▶ [STATED TASK]: Go through the material and write it all out exactly, minus the pictures.
▶
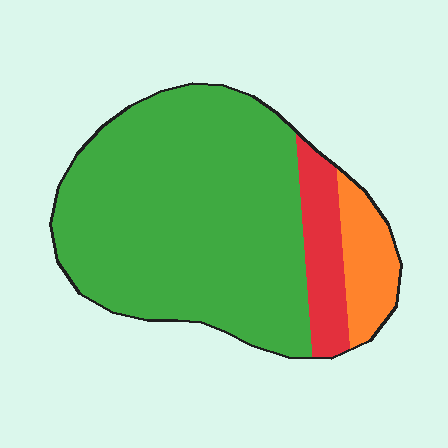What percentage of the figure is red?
Red covers about 10% of the figure.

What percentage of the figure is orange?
Orange takes up about one tenth (1/10) of the figure.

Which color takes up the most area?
Green, at roughly 80%.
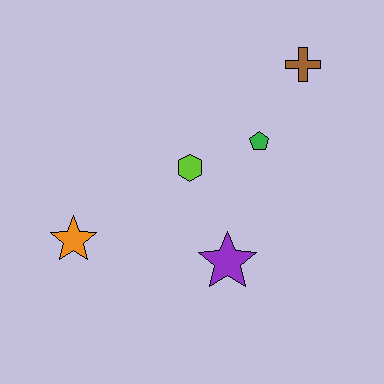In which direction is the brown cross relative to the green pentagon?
The brown cross is above the green pentagon.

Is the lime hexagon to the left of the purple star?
Yes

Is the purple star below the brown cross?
Yes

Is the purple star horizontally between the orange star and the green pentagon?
Yes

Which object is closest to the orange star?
The lime hexagon is closest to the orange star.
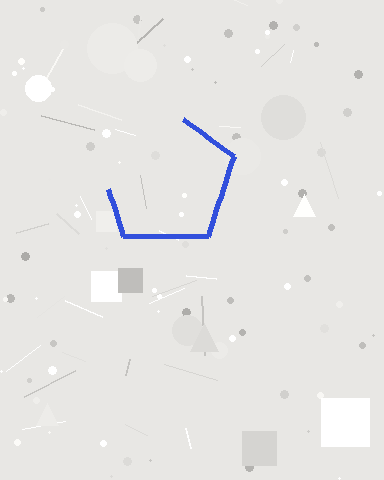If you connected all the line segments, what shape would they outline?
They would outline a pentagon.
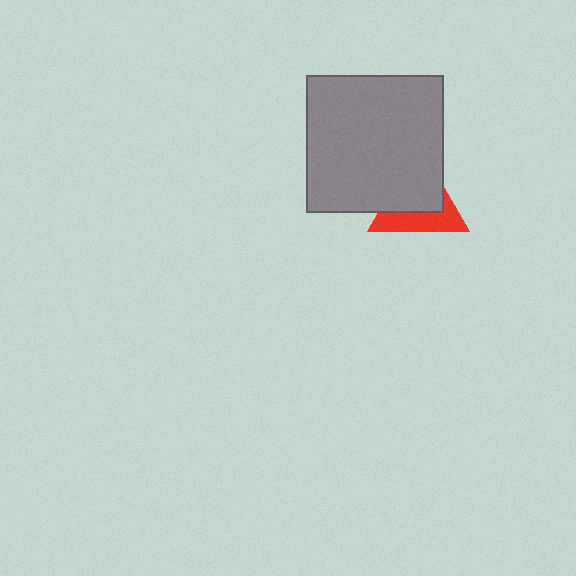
◀
▶ [EXERCISE RESPONSE]:
What percentage of the figure is red?
Red covers about 10% of the figure.

What percentage of the figure is orange?
Orange takes up about one tenth (1/10) of the figure.

Which color takes up the most area?
Green, at roughly 80%.
In which direction is the brown cross relative to the green pentagon?
The brown cross is above the green pentagon.

Is the lime hexagon to the left of the purple star?
Yes

Is the purple star below the brown cross?
Yes

Is the purple star horizontally between the orange star and the green pentagon?
Yes

Which object is closest to the orange star?
The lime hexagon is closest to the orange star.
If you connected all the line segments, what shape would they outline?
They would outline a pentagon.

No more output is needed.